#### PROBLEM DETAILS:
Your answer is the line containing "Rank all shapes" plus every line after it through the end of the records, printed exactly and free of pictures.

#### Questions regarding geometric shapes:

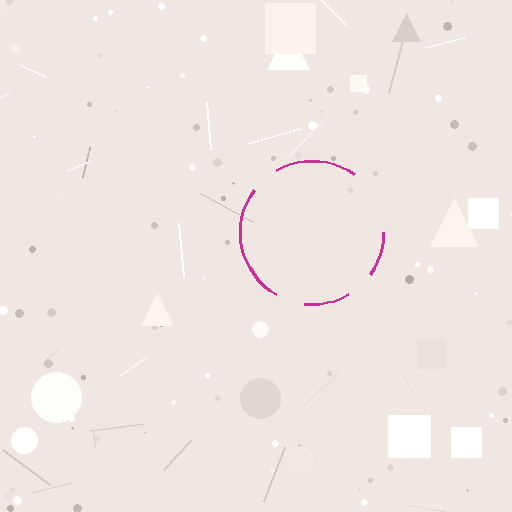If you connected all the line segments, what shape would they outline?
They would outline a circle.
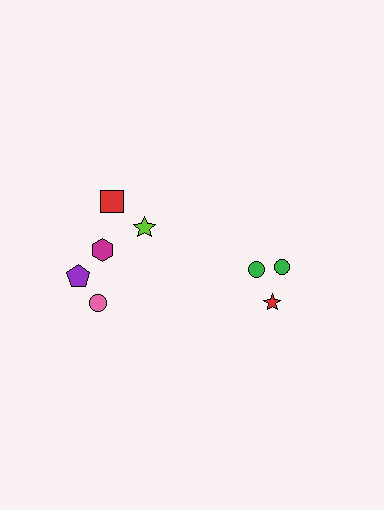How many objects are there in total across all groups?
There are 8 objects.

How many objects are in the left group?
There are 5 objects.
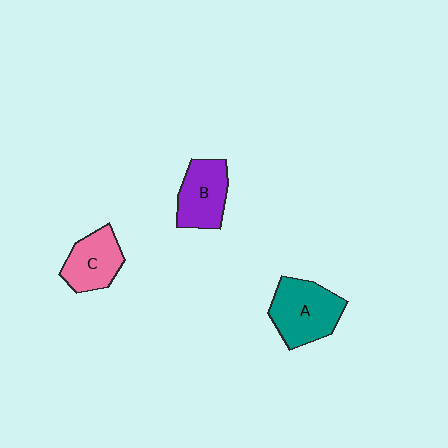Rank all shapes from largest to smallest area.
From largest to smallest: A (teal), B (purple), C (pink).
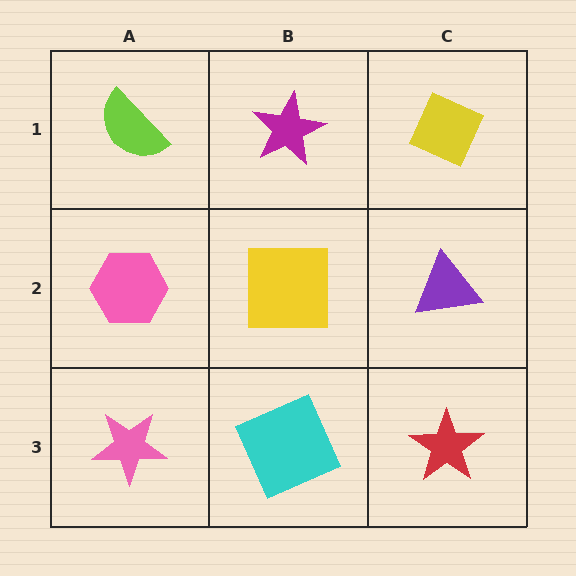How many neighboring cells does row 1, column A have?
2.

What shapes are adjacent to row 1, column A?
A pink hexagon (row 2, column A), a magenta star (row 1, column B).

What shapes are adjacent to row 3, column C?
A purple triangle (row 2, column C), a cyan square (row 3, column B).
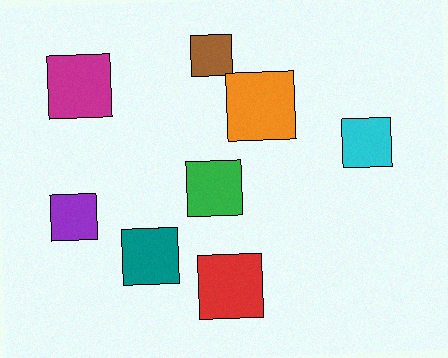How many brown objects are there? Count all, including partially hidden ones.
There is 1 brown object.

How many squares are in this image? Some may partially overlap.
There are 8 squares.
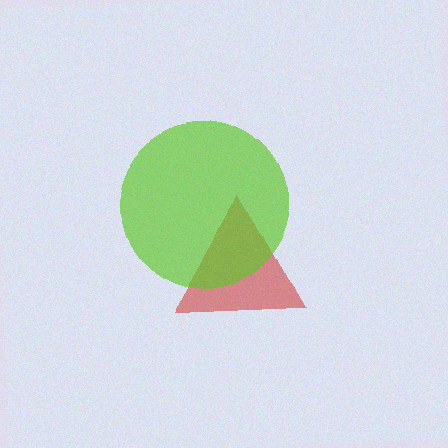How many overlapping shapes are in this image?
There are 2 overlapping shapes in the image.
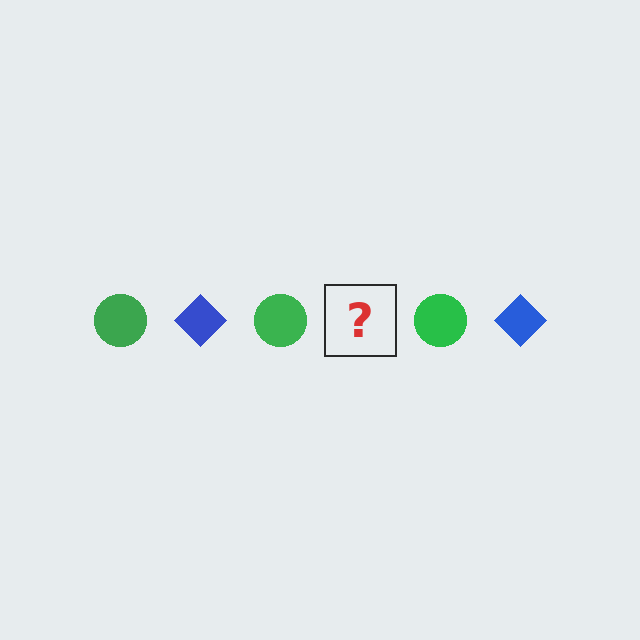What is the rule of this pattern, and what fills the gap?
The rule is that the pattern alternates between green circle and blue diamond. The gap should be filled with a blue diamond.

#### FINISHED EXERCISE:
Rank all shapes from largest to smallest area.
From largest to smallest: A (teal), B (purple), C (pink).
How many neighboring cells does row 1, column A have?
2.

What shapes are adjacent to row 1, column A?
A pink hexagon (row 2, column A), a magenta star (row 1, column B).

What shapes are adjacent to row 3, column C?
A purple triangle (row 2, column C), a cyan square (row 3, column B).
How many brown objects are there? Count all, including partially hidden ones.
There is 1 brown object.

How many squares are in this image? Some may partially overlap.
There are 8 squares.
How many overlapping shapes are in this image?
There are 2 overlapping shapes in the image.
What is the rule of this pattern, and what fills the gap?
The rule is that the pattern alternates between green circle and blue diamond. The gap should be filled with a blue diamond.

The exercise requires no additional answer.